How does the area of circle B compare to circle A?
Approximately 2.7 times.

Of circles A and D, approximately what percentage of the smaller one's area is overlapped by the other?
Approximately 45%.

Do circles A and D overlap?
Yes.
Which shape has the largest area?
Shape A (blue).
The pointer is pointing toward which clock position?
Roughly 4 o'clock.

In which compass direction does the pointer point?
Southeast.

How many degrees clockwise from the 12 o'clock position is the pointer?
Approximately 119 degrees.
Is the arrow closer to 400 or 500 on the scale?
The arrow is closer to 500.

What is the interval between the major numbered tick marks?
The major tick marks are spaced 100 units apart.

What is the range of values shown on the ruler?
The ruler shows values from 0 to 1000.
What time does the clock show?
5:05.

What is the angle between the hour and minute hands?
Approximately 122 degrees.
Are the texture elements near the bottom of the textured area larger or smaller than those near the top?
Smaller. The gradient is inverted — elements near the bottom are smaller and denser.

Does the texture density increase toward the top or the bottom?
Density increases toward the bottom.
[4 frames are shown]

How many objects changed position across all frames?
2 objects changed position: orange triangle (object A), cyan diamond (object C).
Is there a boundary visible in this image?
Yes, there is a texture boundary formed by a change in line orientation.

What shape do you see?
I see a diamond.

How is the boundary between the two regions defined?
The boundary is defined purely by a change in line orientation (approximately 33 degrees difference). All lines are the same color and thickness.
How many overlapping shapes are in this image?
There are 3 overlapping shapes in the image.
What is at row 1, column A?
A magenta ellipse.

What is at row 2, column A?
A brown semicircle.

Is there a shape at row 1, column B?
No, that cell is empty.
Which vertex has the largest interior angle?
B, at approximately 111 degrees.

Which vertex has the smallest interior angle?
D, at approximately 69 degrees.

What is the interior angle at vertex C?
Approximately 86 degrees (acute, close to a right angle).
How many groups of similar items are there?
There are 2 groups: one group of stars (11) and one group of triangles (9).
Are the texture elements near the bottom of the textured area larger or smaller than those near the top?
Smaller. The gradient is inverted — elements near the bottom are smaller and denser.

************

- **Exercise prompt**
Quote the records above exactly, from the first line through the line containing "[4 frames are shown]", and nothing more.

- **Answer in full**
How does the area of circle B compare to circle A?
Approximately 2.7 times.

Of circles A and D, approximately what percentage of the smaller one's area is overlapped by the other?
Approximately 45%.

Do circles A and D overlap?
Yes.
Which shape has the largest area?
Shape A (blue).
The pointer is pointing toward which clock position?
Roughly 4 o'clock.

In which compass direction does the pointer point?
Southeast.

How many degrees clockwise from the 12 o'clock position is the pointer?
Approximately 119 degrees.
Is the arrow closer to 400 or 500 on the scale?
The arrow is closer to 500.

What is the interval between the major numbered tick marks?
The major tick marks are spaced 100 units apart.

What is the range of values shown on the ruler?
The ruler shows values from 0 to 1000.
What time does the clock show?
5:05.

What is the angle between the hour and minute hands?
Approximately 122 degrees.
Are the texture elements near the bottom of the textured area larger or smaller than those near the top?
Smaller. The gradient is inverted — elements near the bottom are smaller and denser.

Does the texture density increase toward the top or the bottom?
Density increases toward the bottom.
[4 frames are shown]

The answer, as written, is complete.